- **STATED PROBLEM**
In the records below, find the line containing "Does the texture" and the line containing "[3 frames are shown]"; please repeat exactly the lines from one to the other, both included, and nothing more.

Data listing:
:::::
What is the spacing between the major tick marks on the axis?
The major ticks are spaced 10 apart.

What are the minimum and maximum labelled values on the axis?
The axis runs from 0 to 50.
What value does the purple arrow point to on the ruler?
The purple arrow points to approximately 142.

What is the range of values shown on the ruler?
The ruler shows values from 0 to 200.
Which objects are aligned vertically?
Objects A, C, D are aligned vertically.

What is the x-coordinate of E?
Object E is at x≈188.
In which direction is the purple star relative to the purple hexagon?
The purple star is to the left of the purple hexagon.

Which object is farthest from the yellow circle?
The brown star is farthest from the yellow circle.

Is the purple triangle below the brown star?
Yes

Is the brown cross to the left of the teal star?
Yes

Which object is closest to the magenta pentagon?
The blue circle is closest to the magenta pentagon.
:::::
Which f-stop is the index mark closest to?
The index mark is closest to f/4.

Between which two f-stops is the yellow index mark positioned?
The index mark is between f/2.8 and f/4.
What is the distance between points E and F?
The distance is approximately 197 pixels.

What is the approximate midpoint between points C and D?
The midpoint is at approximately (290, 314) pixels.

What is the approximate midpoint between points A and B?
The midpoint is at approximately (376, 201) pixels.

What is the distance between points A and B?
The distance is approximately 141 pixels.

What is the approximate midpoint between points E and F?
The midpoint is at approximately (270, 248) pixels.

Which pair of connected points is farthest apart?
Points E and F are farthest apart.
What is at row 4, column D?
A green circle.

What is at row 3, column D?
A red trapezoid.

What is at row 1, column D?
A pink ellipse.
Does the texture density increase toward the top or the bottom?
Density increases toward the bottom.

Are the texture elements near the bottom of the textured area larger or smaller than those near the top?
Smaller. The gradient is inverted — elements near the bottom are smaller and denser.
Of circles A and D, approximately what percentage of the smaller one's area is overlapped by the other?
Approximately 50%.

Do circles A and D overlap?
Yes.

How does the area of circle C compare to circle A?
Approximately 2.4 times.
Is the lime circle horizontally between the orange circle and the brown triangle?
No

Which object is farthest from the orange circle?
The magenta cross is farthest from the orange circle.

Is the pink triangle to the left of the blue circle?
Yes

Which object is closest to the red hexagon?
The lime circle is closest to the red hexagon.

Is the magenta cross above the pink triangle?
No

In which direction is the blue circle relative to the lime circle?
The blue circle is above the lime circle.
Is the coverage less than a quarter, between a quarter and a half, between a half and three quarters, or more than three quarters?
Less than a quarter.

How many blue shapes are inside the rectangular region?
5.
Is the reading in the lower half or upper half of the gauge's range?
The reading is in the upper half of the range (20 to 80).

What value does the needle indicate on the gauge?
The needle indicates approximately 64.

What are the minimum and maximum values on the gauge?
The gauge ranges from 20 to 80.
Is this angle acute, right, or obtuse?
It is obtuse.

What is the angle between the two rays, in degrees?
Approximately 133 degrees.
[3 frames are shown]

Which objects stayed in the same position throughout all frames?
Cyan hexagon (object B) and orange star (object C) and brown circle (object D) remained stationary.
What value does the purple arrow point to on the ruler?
:::::
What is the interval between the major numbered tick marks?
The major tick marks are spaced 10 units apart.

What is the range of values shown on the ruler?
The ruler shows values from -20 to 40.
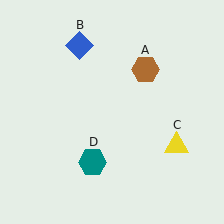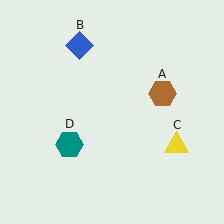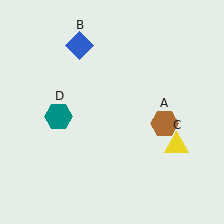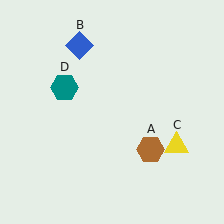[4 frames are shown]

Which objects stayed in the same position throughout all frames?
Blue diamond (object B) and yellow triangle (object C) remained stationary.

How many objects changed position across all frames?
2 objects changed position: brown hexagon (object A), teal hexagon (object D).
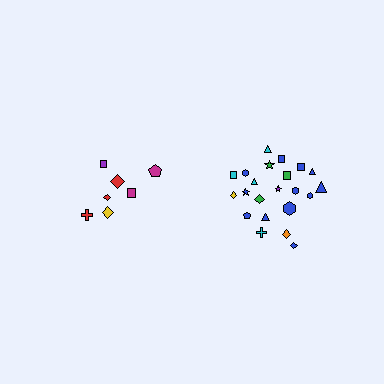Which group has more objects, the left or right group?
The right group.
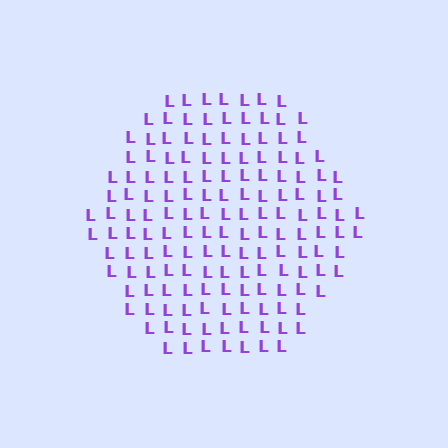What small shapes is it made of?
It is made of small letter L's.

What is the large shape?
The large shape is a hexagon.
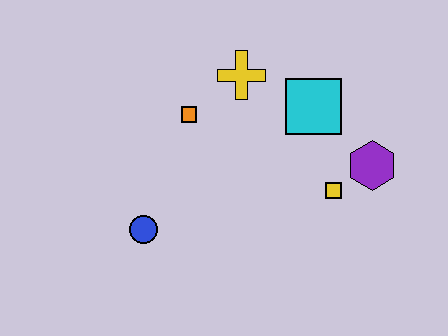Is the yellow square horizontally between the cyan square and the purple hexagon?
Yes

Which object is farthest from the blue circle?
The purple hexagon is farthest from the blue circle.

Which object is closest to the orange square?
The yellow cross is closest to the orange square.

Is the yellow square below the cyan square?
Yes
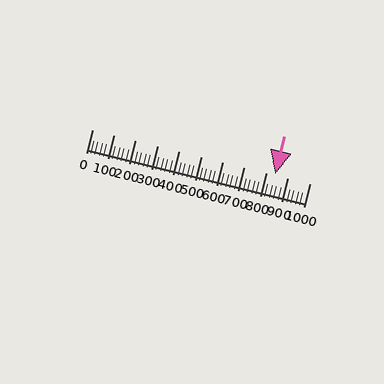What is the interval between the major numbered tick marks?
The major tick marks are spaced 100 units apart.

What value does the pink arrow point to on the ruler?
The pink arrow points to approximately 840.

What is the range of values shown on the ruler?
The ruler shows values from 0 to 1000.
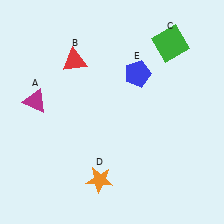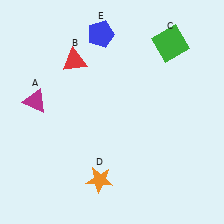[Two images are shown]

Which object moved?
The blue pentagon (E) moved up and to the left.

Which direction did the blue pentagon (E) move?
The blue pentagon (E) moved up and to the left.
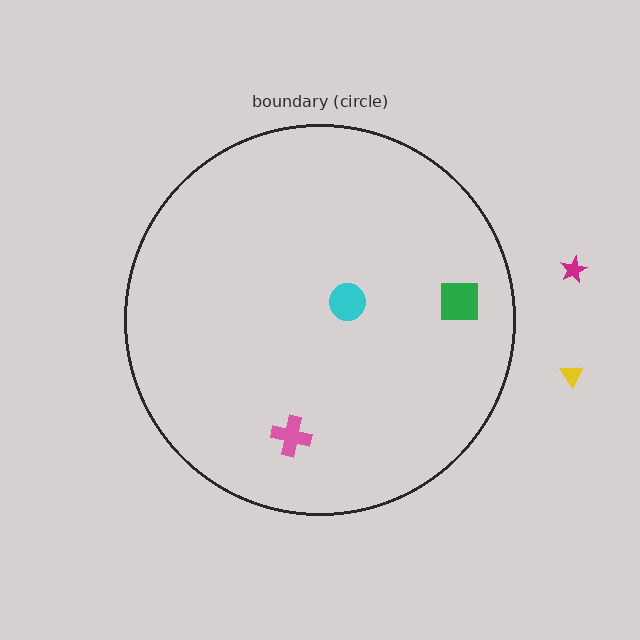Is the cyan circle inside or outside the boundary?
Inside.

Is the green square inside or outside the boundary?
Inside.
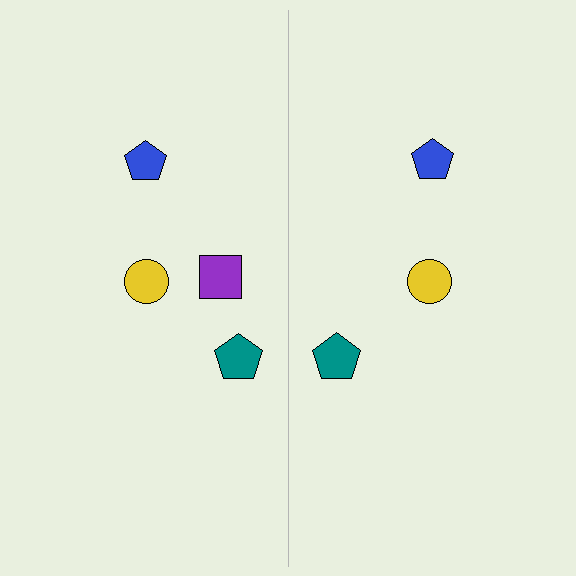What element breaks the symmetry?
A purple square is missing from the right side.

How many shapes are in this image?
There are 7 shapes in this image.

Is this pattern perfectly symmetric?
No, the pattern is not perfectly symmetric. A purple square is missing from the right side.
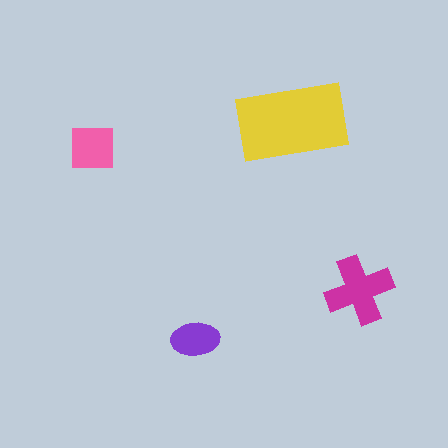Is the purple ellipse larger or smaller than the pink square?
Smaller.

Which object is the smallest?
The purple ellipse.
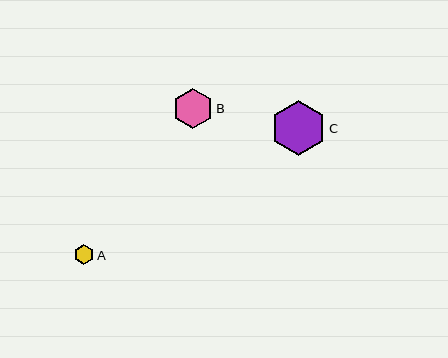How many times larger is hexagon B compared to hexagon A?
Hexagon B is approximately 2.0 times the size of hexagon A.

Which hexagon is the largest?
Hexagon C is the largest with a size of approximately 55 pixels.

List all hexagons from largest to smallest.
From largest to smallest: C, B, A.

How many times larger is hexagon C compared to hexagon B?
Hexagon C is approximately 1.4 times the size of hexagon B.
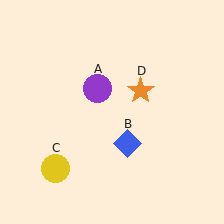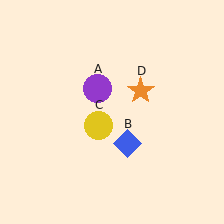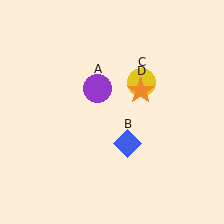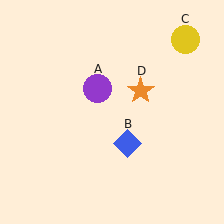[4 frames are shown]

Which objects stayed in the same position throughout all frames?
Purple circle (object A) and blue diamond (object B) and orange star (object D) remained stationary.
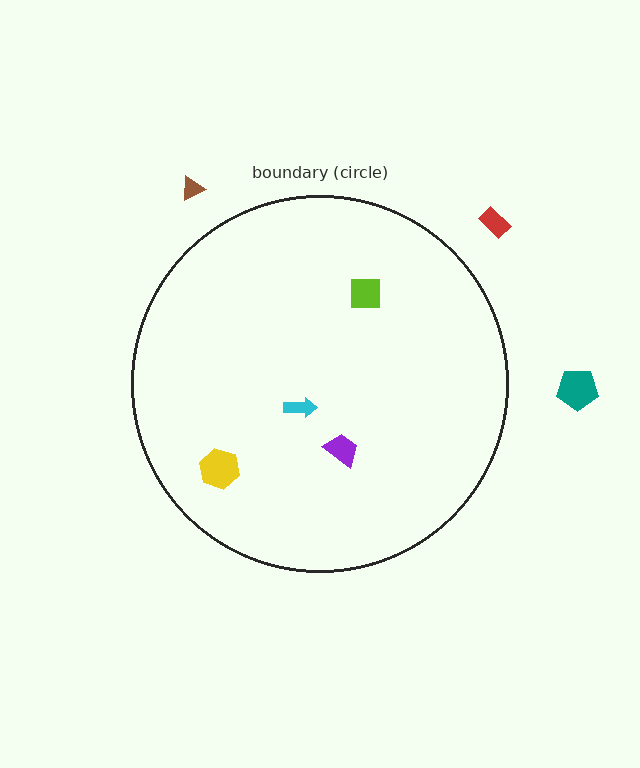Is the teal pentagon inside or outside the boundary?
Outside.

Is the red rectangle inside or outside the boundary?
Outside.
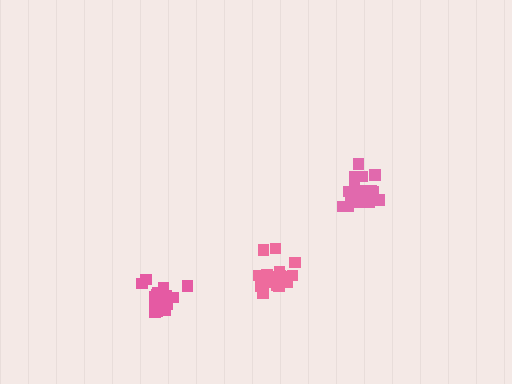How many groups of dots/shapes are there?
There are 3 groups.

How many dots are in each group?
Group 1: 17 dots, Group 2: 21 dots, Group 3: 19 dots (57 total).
:::::
- **TASK RESPONSE**
Does the texture density increase toward the top or the bottom?
Density increases toward the bottom.

Are the texture elements near the bottom of the textured area larger or smaller than those near the top?
Smaller. The gradient is inverted — elements near the bottom are smaller and denser.
Of circles A and D, approximately what percentage of the smaller one's area is overlapped by the other?
Approximately 50%.

Do circles A and D overlap?
Yes.

How does the area of circle C compare to circle A?
Approximately 2.4 times.
Is the lime circle horizontally between the orange circle and the brown triangle?
No

Which object is farthest from the orange circle?
The magenta cross is farthest from the orange circle.

Is the pink triangle to the left of the blue circle?
Yes

Which object is closest to the red hexagon?
The lime circle is closest to the red hexagon.

Is the magenta cross above the pink triangle?
No

In which direction is the blue circle relative to the lime circle?
The blue circle is above the lime circle.
Is the coverage less than a quarter, between a quarter and a half, between a half and three quarters, or more than three quarters?
Less than a quarter.

How many blue shapes are inside the rectangular region?
5.
Is the reading in the lower half or upper half of the gauge's range?
The reading is in the upper half of the range (20 to 80).

What value does the needle indicate on the gauge?
The needle indicates approximately 64.

What are the minimum and maximum values on the gauge?
The gauge ranges from 20 to 80.
Is this angle acute, right, or obtuse?
It is obtuse.

What is the angle between the two rays, in degrees?
Approximately 133 degrees.
[3 frames are shown]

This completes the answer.